*Exercise description:* In the copy, include no pictures. Reproduce the rest of the entries exactly.

*Exercise material:*
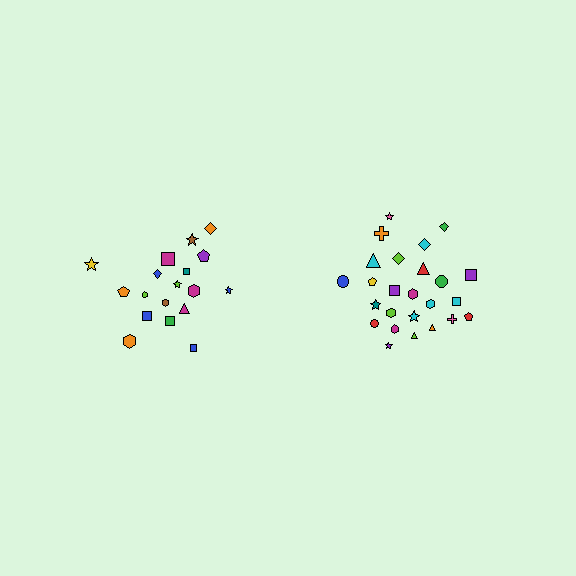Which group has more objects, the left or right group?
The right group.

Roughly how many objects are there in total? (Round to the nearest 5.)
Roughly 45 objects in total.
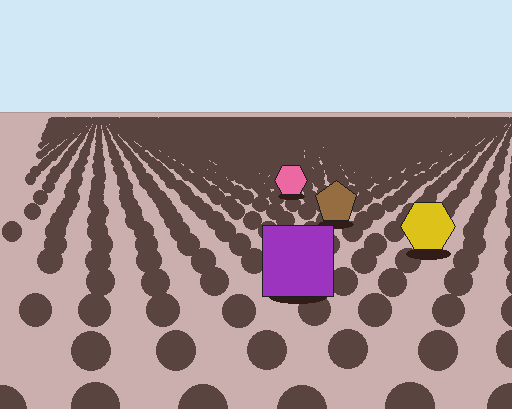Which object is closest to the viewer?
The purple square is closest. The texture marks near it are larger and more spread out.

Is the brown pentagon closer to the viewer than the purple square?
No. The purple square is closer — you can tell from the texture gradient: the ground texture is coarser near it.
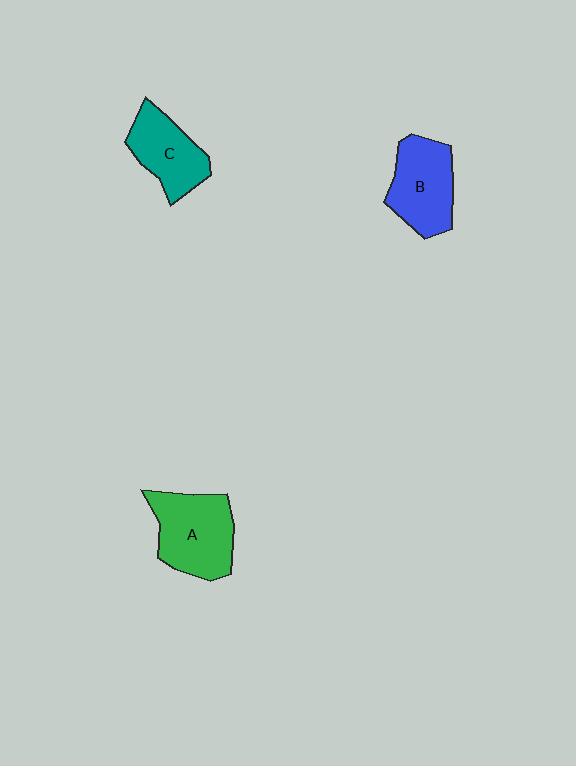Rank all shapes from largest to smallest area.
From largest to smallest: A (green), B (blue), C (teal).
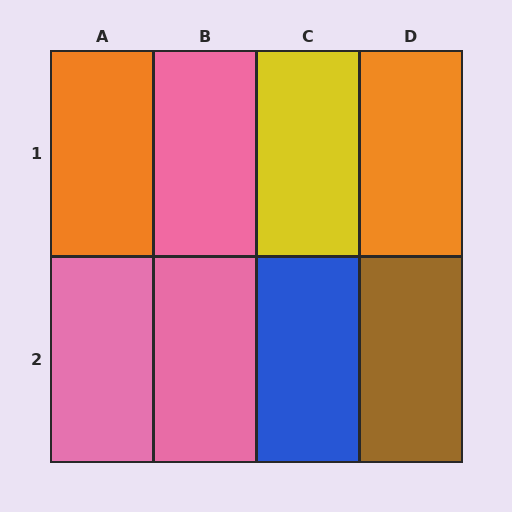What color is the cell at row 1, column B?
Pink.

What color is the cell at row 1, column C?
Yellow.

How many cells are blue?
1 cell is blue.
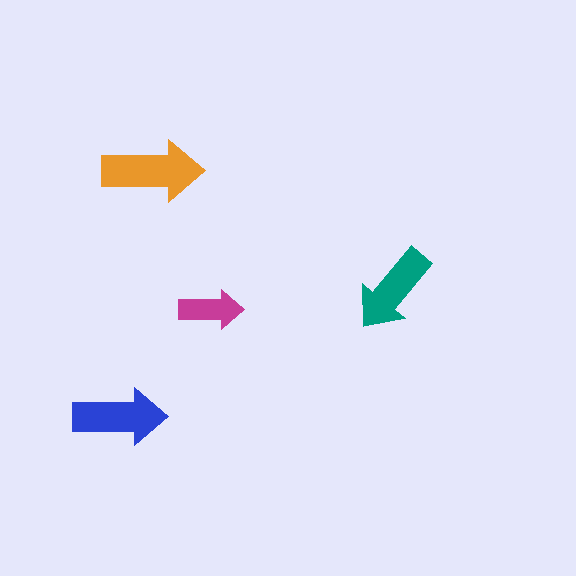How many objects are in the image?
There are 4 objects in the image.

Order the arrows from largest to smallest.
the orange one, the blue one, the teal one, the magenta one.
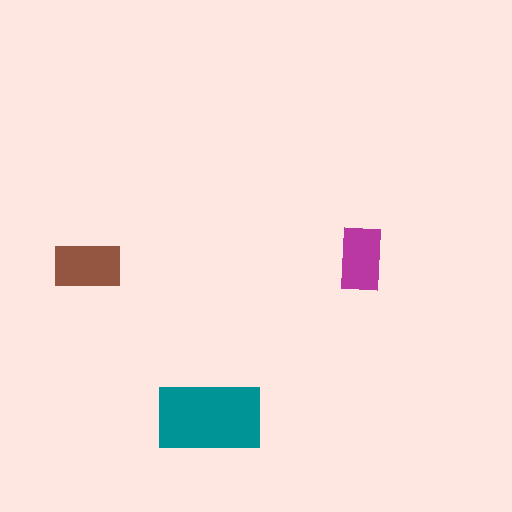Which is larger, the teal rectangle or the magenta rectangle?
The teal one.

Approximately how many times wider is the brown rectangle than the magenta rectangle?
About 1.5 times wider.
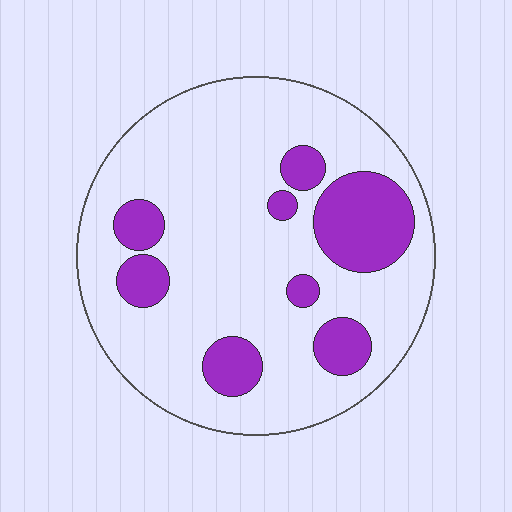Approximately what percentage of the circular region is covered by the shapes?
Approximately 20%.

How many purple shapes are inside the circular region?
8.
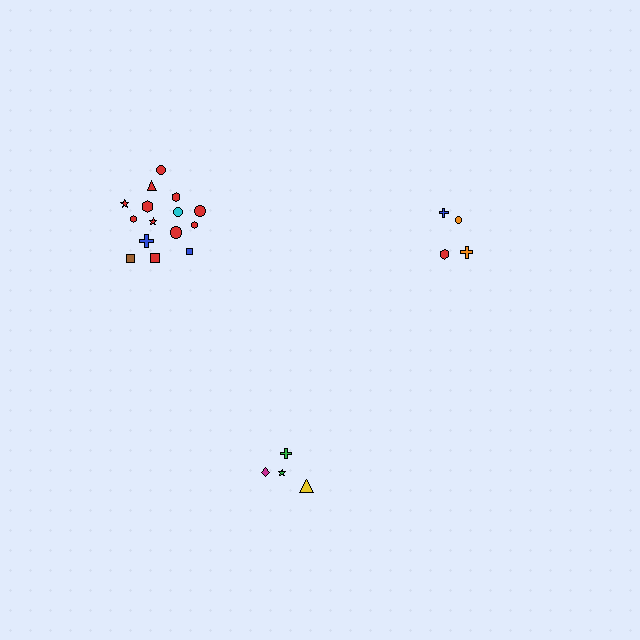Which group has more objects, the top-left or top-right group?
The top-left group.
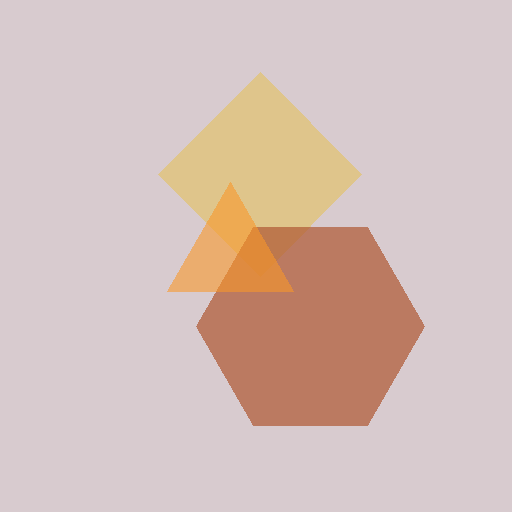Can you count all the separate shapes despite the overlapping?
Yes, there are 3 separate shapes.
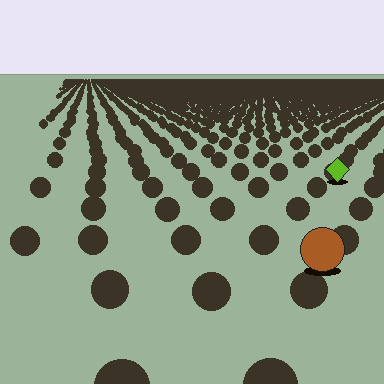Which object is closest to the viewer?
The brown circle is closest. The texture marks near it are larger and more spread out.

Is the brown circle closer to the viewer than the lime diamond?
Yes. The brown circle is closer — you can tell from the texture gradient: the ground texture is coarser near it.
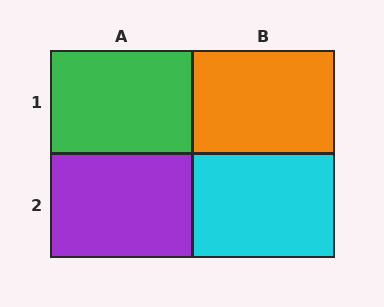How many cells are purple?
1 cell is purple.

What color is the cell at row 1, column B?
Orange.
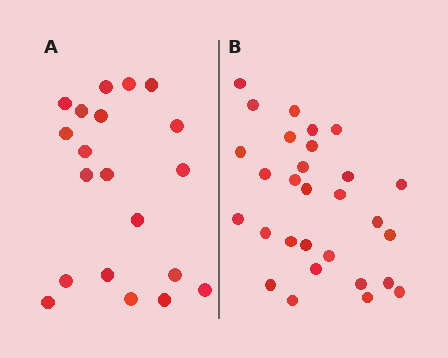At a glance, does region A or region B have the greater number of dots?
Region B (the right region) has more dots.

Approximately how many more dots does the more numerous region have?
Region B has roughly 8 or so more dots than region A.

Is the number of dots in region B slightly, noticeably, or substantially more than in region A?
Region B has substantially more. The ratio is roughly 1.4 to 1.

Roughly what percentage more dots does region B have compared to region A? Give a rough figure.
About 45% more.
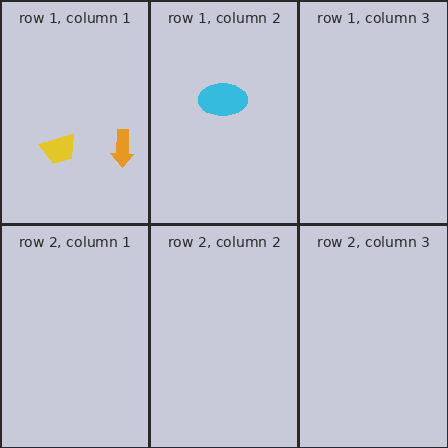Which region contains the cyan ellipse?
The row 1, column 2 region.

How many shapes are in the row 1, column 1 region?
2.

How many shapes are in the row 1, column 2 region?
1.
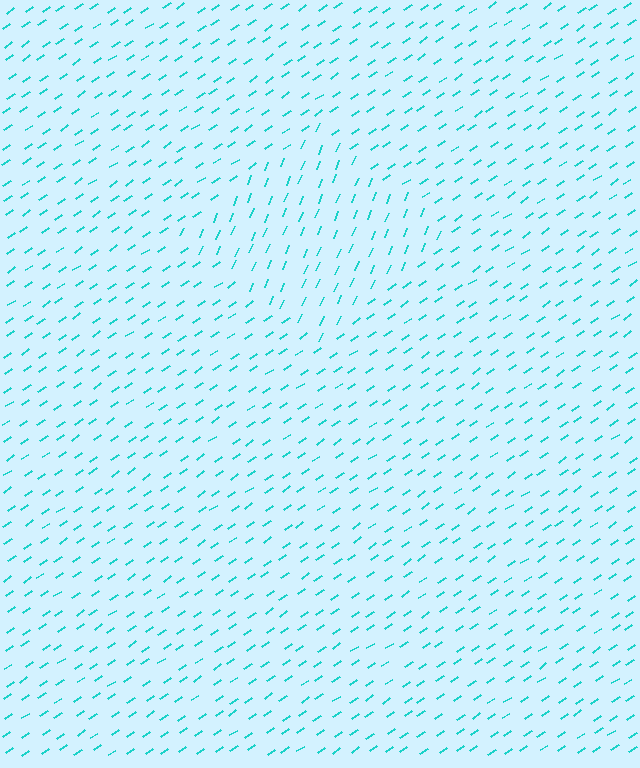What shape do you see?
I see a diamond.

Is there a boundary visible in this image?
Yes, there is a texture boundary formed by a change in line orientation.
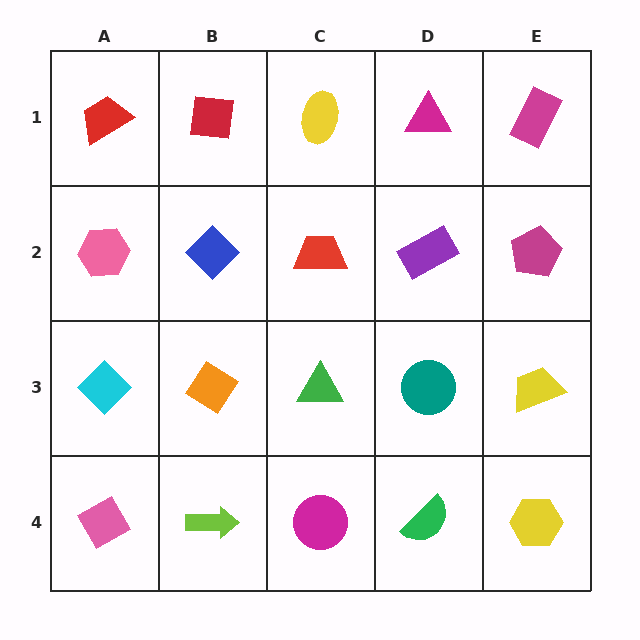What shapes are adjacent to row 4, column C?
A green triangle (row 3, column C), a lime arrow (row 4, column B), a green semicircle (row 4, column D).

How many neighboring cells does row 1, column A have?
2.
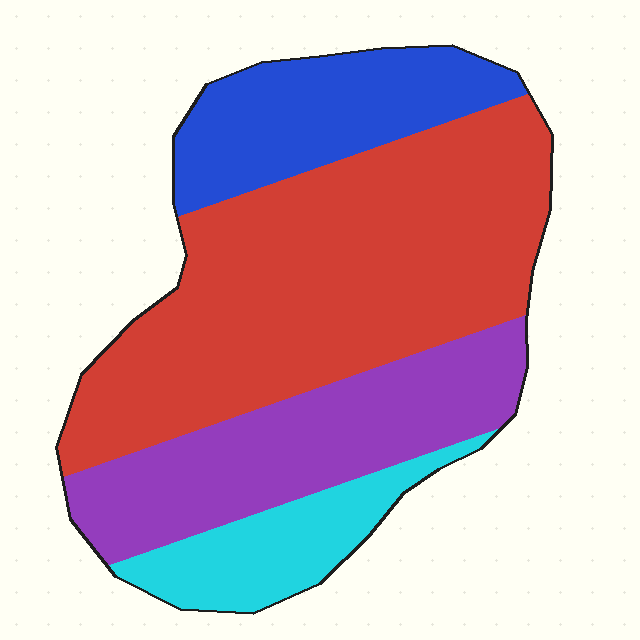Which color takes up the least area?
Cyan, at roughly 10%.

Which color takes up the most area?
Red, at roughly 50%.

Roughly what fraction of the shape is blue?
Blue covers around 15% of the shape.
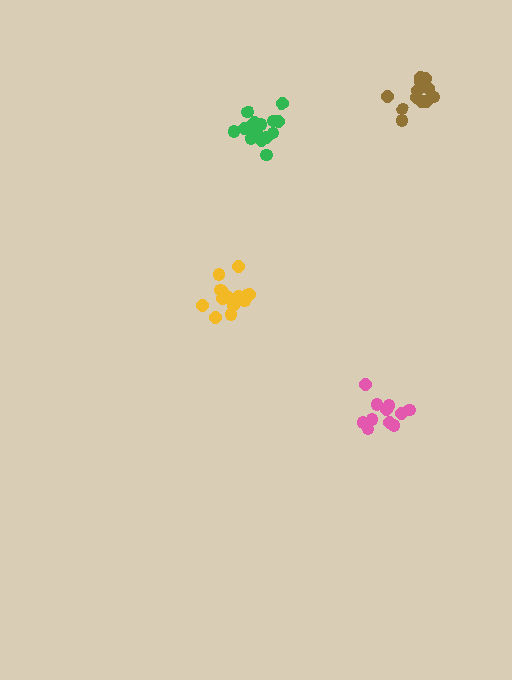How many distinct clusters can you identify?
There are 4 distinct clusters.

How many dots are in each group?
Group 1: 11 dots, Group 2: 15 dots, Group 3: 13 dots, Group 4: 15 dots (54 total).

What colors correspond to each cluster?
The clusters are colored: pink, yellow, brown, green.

*Exercise answer:*
Which group has more objects, the left or right group?
The right group.

Roughly how many objects are there in total? (Round to the nearest 5.)
Roughly 45 objects in total.
Which object is closest to the viewer?
The purple square is closest. The texture marks near it are larger and more spread out.

Is the brown pentagon closer to the viewer than the purple square?
No. The purple square is closer — you can tell from the texture gradient: the ground texture is coarser near it.
Rank all shapes from largest to smallest area.
From largest to smallest: A (green), B (blue), C (teal).
What color is the cell at row 1, column B?
Pink.

What color is the cell at row 1, column C?
Yellow.

How many cells are blue?
1 cell is blue.
How many objects are in the image?
There are 4 objects in the image.

Order the arrows from largest to smallest.
the orange one, the blue one, the teal one, the magenta one.
Which is larger, the teal rectangle or the magenta rectangle?
The teal one.

Approximately how many times wider is the brown rectangle than the magenta rectangle?
About 1.5 times wider.
Approximately what percentage of the circular region is covered by the shapes?
Approximately 20%.

How many purple shapes are inside the circular region?
8.
Which group has more objects, the top-left or top-right group?
The top-left group.
Can you count all the separate shapes despite the overlapping?
Yes, there are 3 separate shapes.
Which object is closest to the viewer?
The brown circle is closest. The texture marks near it are larger and more spread out.

Is the brown circle closer to the viewer than the lime diamond?
Yes. The brown circle is closer — you can tell from the texture gradient: the ground texture is coarser near it.
How many cells are purple?
1 cell is purple.

What color is the cell at row 1, column B?
Orange.
At a glance, does region A or region B have the greater number of dots?
Region B (the right region) has more dots.

Approximately how many more dots does the more numerous region have?
Region B has roughly 8 or so more dots than region A.

Is the number of dots in region B slightly, noticeably, or substantially more than in region A?
Region B has substantially more. The ratio is roughly 1.4 to 1.

Roughly what percentage more dots does region B have compared to region A? Give a rough figure.
About 45% more.
Which region contains the cyan ellipse?
The row 1, column 2 region.

How many shapes are in the row 1, column 1 region?
2.

How many shapes are in the row 1, column 2 region?
1.
What shape do you see?
I see a diamond.

Is there a boundary visible in this image?
Yes, there is a texture boundary formed by a change in line orientation.
What shapes are adjacent to row 4, column C?
A green triangle (row 3, column C), a lime arrow (row 4, column B), a green semicircle (row 4, column D).

How many neighboring cells does row 1, column A have?
2.
Which color takes up the least area?
Cyan, at roughly 10%.

Which color takes up the most area?
Red, at roughly 50%.

Roughly what fraction of the shape is blue?
Blue covers around 15% of the shape.
How many distinct clusters can you identify?
There are 4 distinct clusters.

How many dots are in each group?
Group 1: 11 dots, Group 2: 15 dots, Group 3: 13 dots, Group 4: 15 dots (54 total).

What colors correspond to each cluster?
The clusters are colored: pink, yellow, brown, green.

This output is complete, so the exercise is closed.